### To do
Repeat, exactly and only, the lines from the one containing "Is the cyan arrow" to the last line, inclusive; do not repeat the pictures.

Stored records:
---*---

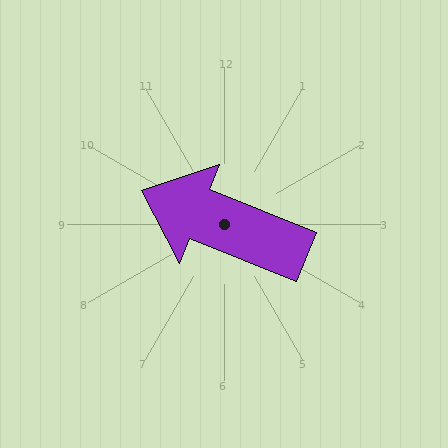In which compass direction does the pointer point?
West.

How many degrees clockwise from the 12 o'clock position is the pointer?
Approximately 292 degrees.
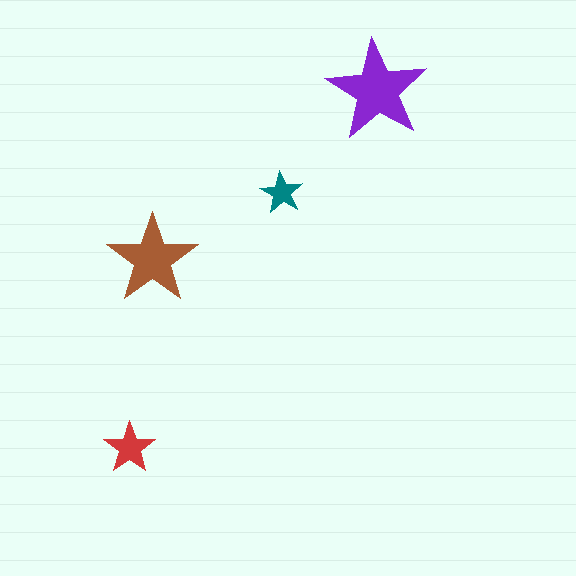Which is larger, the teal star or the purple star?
The purple one.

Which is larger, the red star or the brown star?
The brown one.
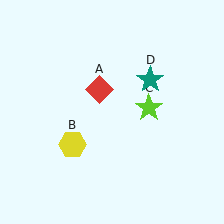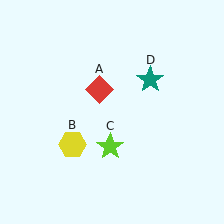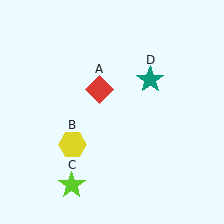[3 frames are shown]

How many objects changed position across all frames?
1 object changed position: lime star (object C).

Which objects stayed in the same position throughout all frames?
Red diamond (object A) and yellow hexagon (object B) and teal star (object D) remained stationary.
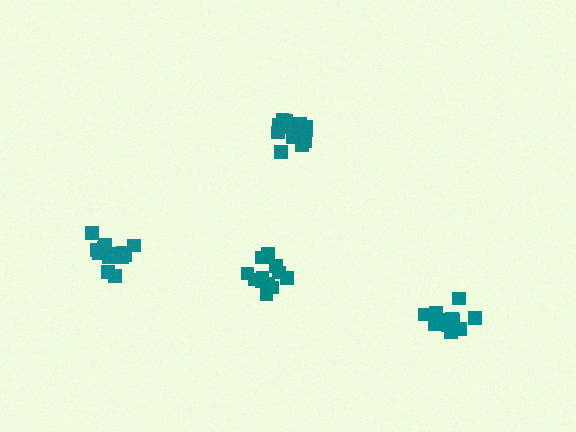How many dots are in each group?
Group 1: 12 dots, Group 2: 14 dots, Group 3: 15 dots, Group 4: 13 dots (54 total).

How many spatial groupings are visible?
There are 4 spatial groupings.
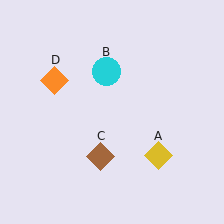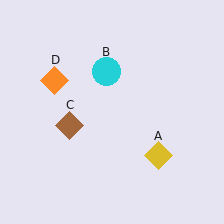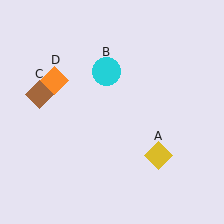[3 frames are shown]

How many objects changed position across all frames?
1 object changed position: brown diamond (object C).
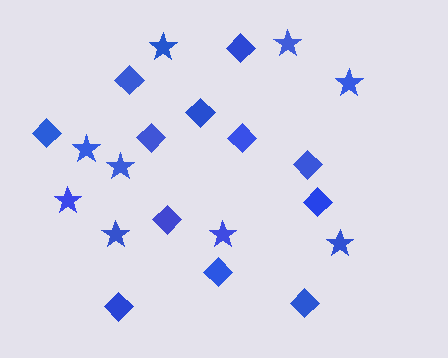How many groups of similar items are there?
There are 2 groups: one group of stars (9) and one group of diamonds (12).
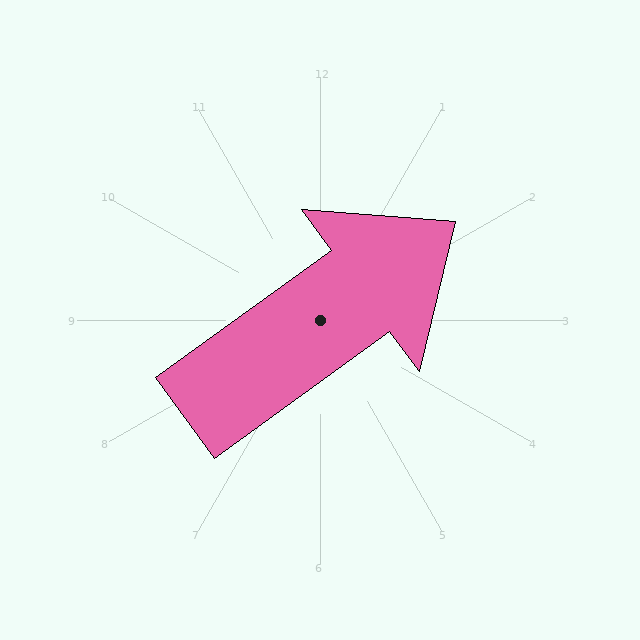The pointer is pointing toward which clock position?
Roughly 2 o'clock.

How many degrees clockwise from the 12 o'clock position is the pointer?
Approximately 54 degrees.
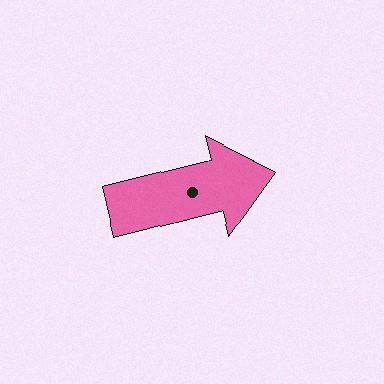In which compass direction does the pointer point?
East.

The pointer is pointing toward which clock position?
Roughly 3 o'clock.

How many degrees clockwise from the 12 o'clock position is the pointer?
Approximately 76 degrees.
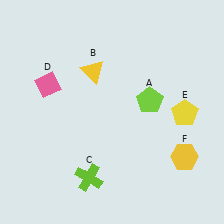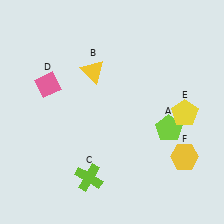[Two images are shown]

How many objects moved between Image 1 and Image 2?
1 object moved between the two images.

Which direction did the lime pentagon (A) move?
The lime pentagon (A) moved down and to the right.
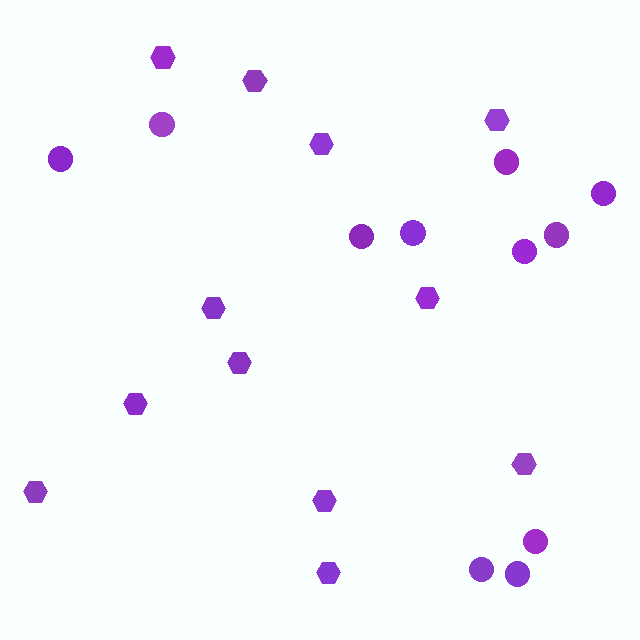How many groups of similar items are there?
There are 2 groups: one group of circles (11) and one group of hexagons (12).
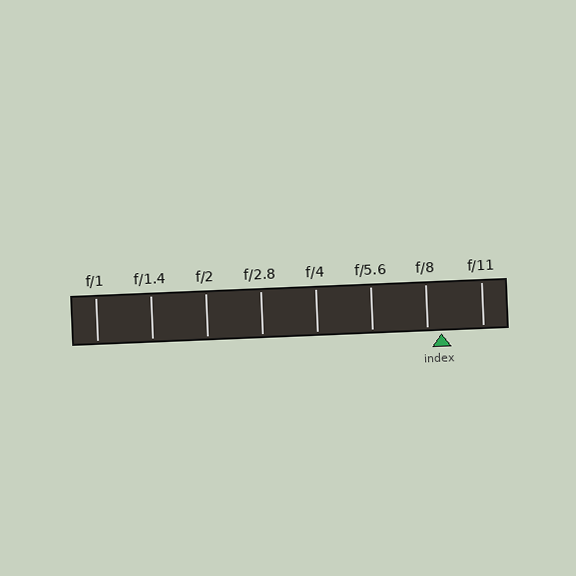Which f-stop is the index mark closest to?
The index mark is closest to f/8.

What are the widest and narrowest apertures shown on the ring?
The widest aperture shown is f/1 and the narrowest is f/11.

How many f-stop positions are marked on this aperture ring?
There are 8 f-stop positions marked.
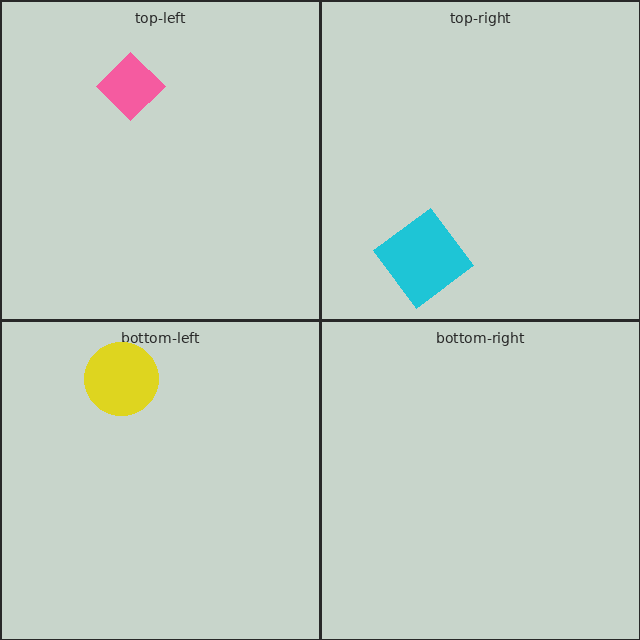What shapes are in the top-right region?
The cyan diamond.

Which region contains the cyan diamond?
The top-right region.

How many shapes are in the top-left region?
1.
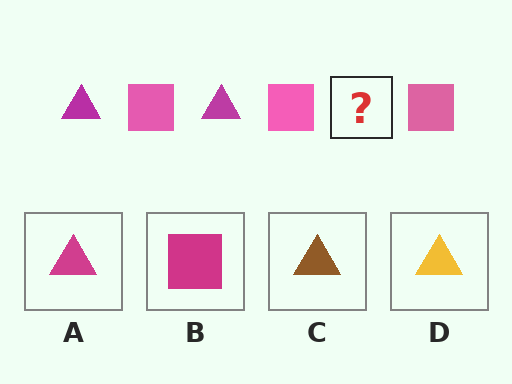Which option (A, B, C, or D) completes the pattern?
A.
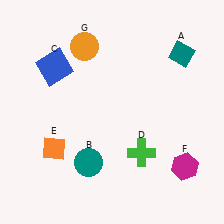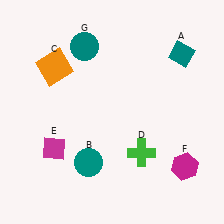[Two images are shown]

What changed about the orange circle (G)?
In Image 1, G is orange. In Image 2, it changed to teal.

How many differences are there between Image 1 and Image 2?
There are 3 differences between the two images.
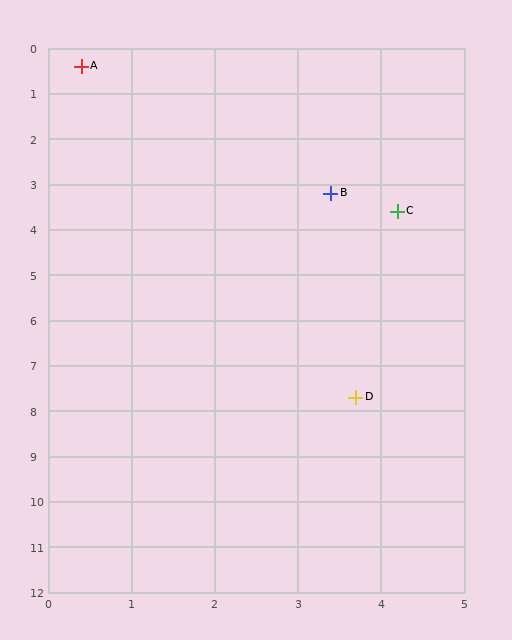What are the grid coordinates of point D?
Point D is at approximately (3.7, 7.7).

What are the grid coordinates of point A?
Point A is at approximately (0.4, 0.4).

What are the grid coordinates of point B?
Point B is at approximately (3.4, 3.2).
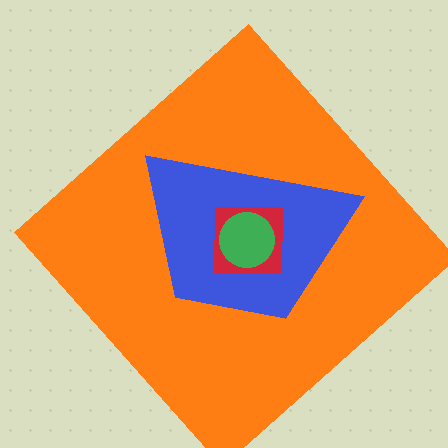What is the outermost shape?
The orange diamond.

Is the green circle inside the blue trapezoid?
Yes.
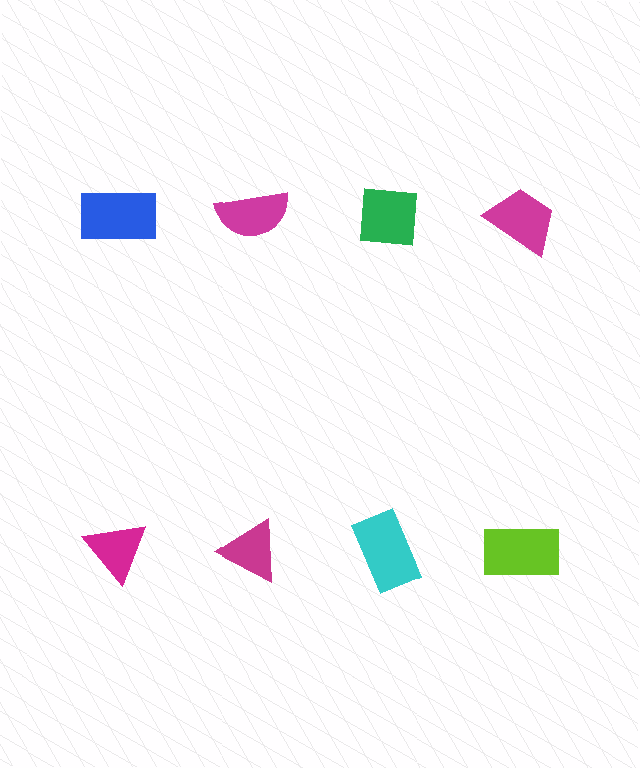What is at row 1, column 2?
A magenta semicircle.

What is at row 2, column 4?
A lime rectangle.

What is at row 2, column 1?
A magenta triangle.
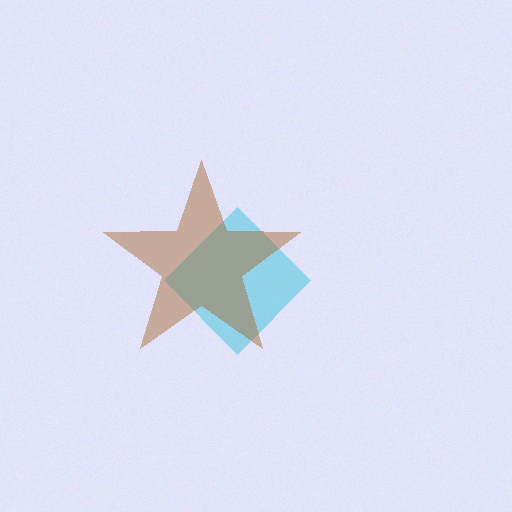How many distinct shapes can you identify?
There are 2 distinct shapes: a cyan diamond, a brown star.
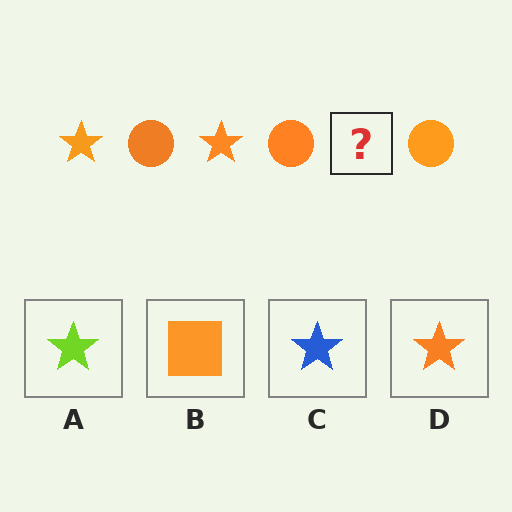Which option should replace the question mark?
Option D.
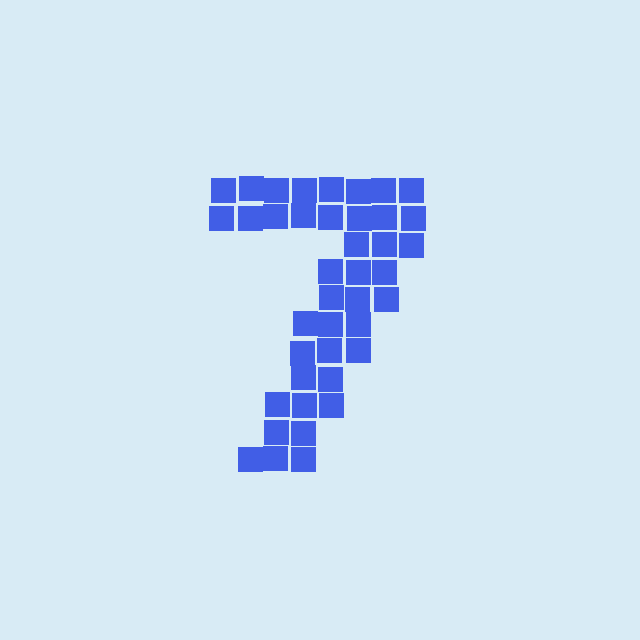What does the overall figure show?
The overall figure shows the digit 7.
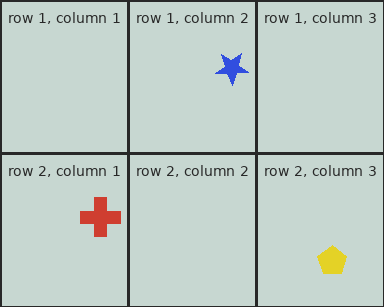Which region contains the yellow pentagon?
The row 2, column 3 region.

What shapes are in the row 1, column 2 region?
The blue star.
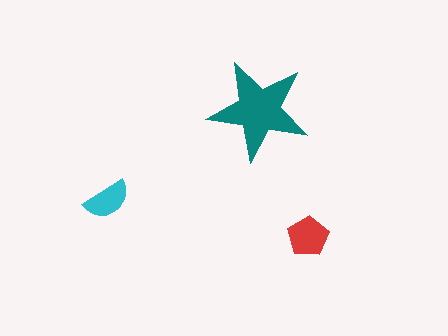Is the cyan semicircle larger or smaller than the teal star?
Smaller.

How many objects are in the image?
There are 3 objects in the image.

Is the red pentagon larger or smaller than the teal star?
Smaller.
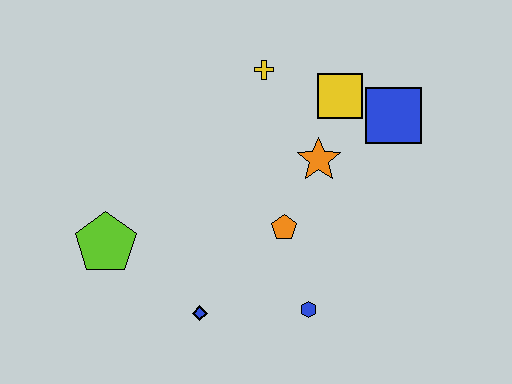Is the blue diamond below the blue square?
Yes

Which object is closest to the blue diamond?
The blue hexagon is closest to the blue diamond.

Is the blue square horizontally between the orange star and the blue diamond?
No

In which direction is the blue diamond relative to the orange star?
The blue diamond is below the orange star.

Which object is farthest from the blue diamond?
The blue square is farthest from the blue diamond.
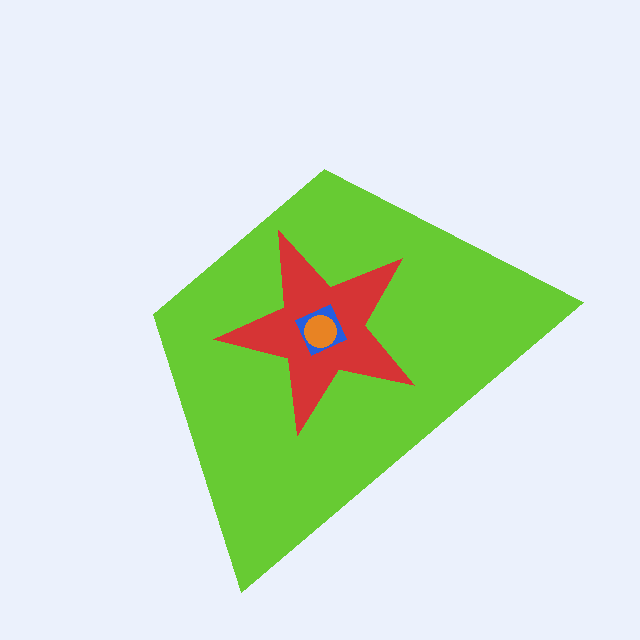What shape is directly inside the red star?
The blue diamond.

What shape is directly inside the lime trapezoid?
The red star.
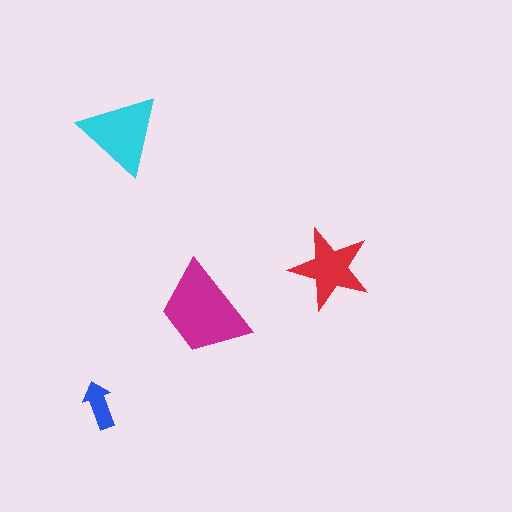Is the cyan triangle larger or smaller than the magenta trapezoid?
Smaller.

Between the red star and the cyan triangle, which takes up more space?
The cyan triangle.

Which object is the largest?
The magenta trapezoid.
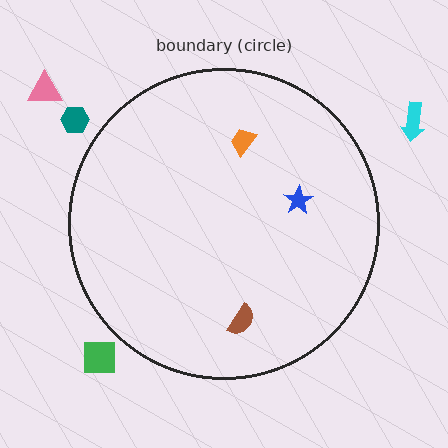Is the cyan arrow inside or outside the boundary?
Outside.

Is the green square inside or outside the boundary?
Outside.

---*---

### Right answer
Is the cyan arrow inside or outside the boundary?
Outside.

Is the green square inside or outside the boundary?
Outside.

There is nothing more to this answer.